## [REQUIREMENT]
Each entry that follows must be output without any deviation.

--- start of MATERIAL FOR THIS EXERCISE ---

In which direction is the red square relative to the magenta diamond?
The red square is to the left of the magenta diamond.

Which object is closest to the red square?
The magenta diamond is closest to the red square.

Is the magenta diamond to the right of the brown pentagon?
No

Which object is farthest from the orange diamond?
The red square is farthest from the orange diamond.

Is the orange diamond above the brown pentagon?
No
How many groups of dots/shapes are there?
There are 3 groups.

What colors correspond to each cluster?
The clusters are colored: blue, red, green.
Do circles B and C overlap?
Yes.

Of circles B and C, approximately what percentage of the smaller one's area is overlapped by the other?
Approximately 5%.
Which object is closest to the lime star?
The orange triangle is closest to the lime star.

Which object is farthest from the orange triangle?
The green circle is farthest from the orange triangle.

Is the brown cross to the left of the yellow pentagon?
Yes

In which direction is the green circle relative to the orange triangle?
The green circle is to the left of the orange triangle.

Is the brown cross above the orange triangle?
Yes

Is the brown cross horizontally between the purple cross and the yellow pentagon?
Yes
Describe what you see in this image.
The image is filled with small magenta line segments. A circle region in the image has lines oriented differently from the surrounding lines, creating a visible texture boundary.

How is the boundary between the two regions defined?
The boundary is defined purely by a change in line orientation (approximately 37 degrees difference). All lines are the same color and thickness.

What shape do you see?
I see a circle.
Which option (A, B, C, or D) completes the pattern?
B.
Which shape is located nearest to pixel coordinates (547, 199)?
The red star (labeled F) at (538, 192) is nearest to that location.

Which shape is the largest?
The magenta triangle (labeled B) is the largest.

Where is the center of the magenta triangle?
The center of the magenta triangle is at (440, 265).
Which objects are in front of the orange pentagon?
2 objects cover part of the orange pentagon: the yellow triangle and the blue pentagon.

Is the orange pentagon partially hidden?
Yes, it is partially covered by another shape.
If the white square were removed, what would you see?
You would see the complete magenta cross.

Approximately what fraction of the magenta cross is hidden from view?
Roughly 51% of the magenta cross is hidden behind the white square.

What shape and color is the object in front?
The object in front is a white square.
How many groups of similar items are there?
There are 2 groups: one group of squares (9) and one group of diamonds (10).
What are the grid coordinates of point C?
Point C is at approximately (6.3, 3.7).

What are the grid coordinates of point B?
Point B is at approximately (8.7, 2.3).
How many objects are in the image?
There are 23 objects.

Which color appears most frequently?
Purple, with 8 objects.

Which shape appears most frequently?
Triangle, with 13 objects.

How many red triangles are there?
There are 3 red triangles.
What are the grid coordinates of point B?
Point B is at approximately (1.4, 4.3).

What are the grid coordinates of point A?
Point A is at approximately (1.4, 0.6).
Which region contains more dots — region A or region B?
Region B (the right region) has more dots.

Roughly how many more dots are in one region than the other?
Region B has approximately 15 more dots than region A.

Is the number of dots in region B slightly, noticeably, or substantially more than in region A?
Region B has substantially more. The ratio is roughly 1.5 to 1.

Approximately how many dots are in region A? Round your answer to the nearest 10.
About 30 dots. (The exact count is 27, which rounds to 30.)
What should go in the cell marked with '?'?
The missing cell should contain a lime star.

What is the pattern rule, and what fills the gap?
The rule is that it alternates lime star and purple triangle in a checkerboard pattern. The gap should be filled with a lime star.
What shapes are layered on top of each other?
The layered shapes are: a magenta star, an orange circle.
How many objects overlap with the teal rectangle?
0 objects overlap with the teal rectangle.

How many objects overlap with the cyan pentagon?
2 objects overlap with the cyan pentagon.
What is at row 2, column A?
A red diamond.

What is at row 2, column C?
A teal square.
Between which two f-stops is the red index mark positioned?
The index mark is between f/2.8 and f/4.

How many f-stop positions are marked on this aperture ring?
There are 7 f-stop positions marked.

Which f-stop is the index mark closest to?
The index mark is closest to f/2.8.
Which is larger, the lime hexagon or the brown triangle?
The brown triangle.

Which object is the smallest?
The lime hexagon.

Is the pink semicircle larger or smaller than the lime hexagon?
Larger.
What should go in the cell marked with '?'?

--- end of MATERIAL FOR THIS EXERCISE ---

## [THE SOLUTION]
In which direction is the red square relative to the magenta diamond?
The red square is to the left of the magenta diamond.

Which object is closest to the red square?
The magenta diamond is closest to the red square.

Is the magenta diamond to the right of the brown pentagon?
No

Which object is farthest from the orange diamond?
The red square is farthest from the orange diamond.

Is the orange diamond above the brown pentagon?
No
How many groups of dots/shapes are there?
There are 3 groups.

What colors correspond to each cluster?
The clusters are colored: blue, red, green.
Do circles B and C overlap?
Yes.

Of circles B and C, approximately what percentage of the smaller one's area is overlapped by the other?
Approximately 5%.
Which object is closest to the lime star?
The orange triangle is closest to the lime star.

Which object is farthest from the orange triangle?
The green circle is farthest from the orange triangle.

Is the brown cross to the left of the yellow pentagon?
Yes

In which direction is the green circle relative to the orange triangle?
The green circle is to the left of the orange triangle.

Is the brown cross above the orange triangle?
Yes

Is the brown cross horizontally between the purple cross and the yellow pentagon?
Yes
Describe what you see in this image.
The image is filled with small magenta line segments. A circle region in the image has lines oriented differently from the surrounding lines, creating a visible texture boundary.

How is the boundary between the two regions defined?
The boundary is defined purely by a change in line orientation (approximately 37 degrees difference). All lines are the same color and thickness.

What shape do you see?
I see a circle.
Which option (A, B, C, or D) completes the pattern?
B.
Which shape is located nearest to pixel coordinates (547, 199)?
The red star (labeled F) at (538, 192) is nearest to that location.

Which shape is the largest?
The magenta triangle (labeled B) is the largest.

Where is the center of the magenta triangle?
The center of the magenta triangle is at (440, 265).
Which objects are in front of the orange pentagon?
2 objects cover part of the orange pentagon: the yellow triangle and the blue pentagon.

Is the orange pentagon partially hidden?
Yes, it is partially covered by another shape.
If the white square were removed, what would you see?
You would see the complete magenta cross.

Approximately what fraction of the magenta cross is hidden from view?
Roughly 51% of the magenta cross is hidden behind the white square.

What shape and color is the object in front?
The object in front is a white square.
How many groups of similar items are there?
There are 2 groups: one group of squares (9) and one group of diamonds (10).
What are the grid coordinates of point C?
Point C is at approximately (6.3, 3.7).

What are the grid coordinates of point B?
Point B is at approximately (8.7, 2.3).
How many objects are in the image?
There are 23 objects.

Which color appears most frequently?
Purple, with 8 objects.

Which shape appears most frequently?
Triangle, with 13 objects.

How many red triangles are there?
There are 3 red triangles.
What are the grid coordinates of point B?
Point B is at approximately (1.4, 4.3).

What are the grid coordinates of point A?
Point A is at approximately (1.4, 0.6).
Which region contains more dots — region A or region B?
Region B (the right region) has more dots.

Roughly how many more dots are in one region than the other?
Region B has approximately 15 more dots than region A.

Is the number of dots in region B slightly, noticeably, or substantially more than in region A?
Region B has substantially more. The ratio is roughly 1.5 to 1.

Approximately how many dots are in region A? Round your answer to the nearest 10.
About 30 dots. (The exact count is 27, which rounds to 30.)
What should go in the cell marked with '?'?
The missing cell should contain a lime star.

What is the pattern rule, and what fills the gap?
The rule is that it alternates lime star and purple triangle in a checkerboard pattern. The gap should be filled with a lime star.
What shapes are layered on top of each other?
The layered shapes are: a magenta star, an orange circle.
How many objects overlap with the teal rectangle?
0 objects overlap with the teal rectangle.

How many objects overlap with the cyan pentagon?
2 objects overlap with the cyan pentagon.
What is at row 2, column A?
A red diamond.

What is at row 2, column C?
A teal square.
Between which two f-stops is the red index mark positioned?
The index mark is between f/2.8 and f/4.

How many f-stop positions are marked on this aperture ring?
There are 7 f-stop positions marked.

Which f-stop is the index mark closest to?
The index mark is closest to f/2.8.
Which is larger, the lime hexagon or the brown triangle?
The brown triangle.

Which object is the smallest?
The lime hexagon.

Is the pink semicircle larger or smaller than the lime hexagon?
Larger.
What should go in the cell marked with '?'?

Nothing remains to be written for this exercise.